■ Problem requirements:
Word for word, give the material below again, minus any images.

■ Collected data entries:
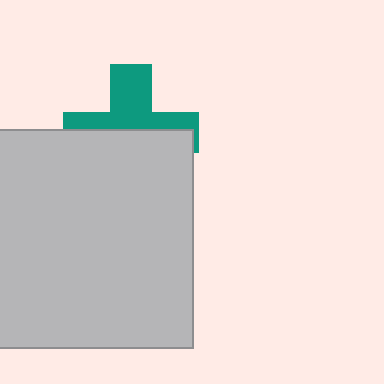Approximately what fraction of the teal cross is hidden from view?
Roughly 52% of the teal cross is hidden behind the light gray square.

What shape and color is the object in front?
The object in front is a light gray square.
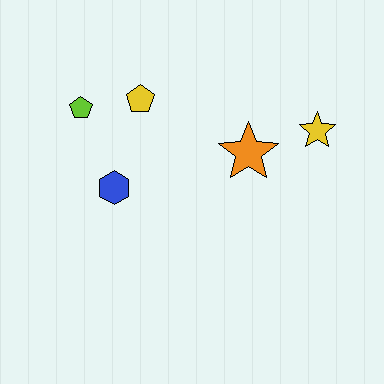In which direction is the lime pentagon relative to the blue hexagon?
The lime pentagon is above the blue hexagon.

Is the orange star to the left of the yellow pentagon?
No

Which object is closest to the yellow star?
The orange star is closest to the yellow star.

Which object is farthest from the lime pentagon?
The yellow star is farthest from the lime pentagon.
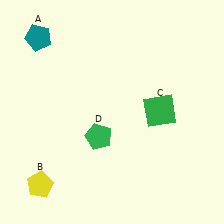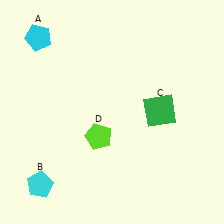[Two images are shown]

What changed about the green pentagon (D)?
In Image 1, D is green. In Image 2, it changed to lime.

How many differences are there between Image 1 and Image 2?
There are 3 differences between the two images.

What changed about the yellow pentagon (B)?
In Image 1, B is yellow. In Image 2, it changed to cyan.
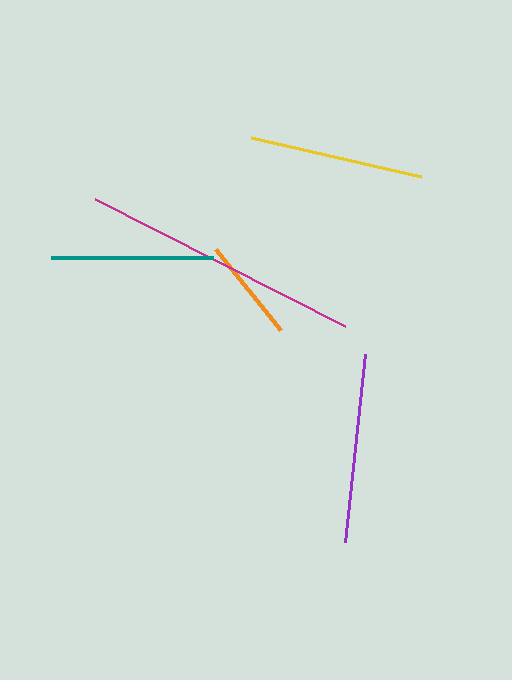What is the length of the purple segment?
The purple segment is approximately 189 pixels long.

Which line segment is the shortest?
The orange line is the shortest at approximately 104 pixels.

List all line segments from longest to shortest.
From longest to shortest: magenta, purple and yellow (about equal), teal, orange.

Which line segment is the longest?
The magenta line is the longest at approximately 280 pixels.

■ Result:
Approximately what fraction of the teal cross is hidden from view?
Roughly 52% of the teal cross is hidden behind the light gray square.

What shape and color is the object in front?
The object in front is a light gray square.
In which direction is the lime pentagon relative to the blue hexagon?
The lime pentagon is above the blue hexagon.

Is the orange star to the left of the yellow pentagon?
No

Which object is closest to the yellow star?
The orange star is closest to the yellow star.

Which object is farthest from the lime pentagon?
The yellow star is farthest from the lime pentagon.
[Two images are shown]

What changed about the green pentagon (D)?
In Image 1, D is green. In Image 2, it changed to lime.

How many differences are there between Image 1 and Image 2?
There are 3 differences between the two images.

What changed about the yellow pentagon (B)?
In Image 1, B is yellow. In Image 2, it changed to cyan.
What is the length of the purple segment?
The purple segment is approximately 189 pixels long.

Which line segment is the shortest?
The orange line is the shortest at approximately 104 pixels.

List all line segments from longest to shortest.
From longest to shortest: magenta, purple and yellow (about equal), teal, orange.

Which line segment is the longest?
The magenta line is the longest at approximately 280 pixels.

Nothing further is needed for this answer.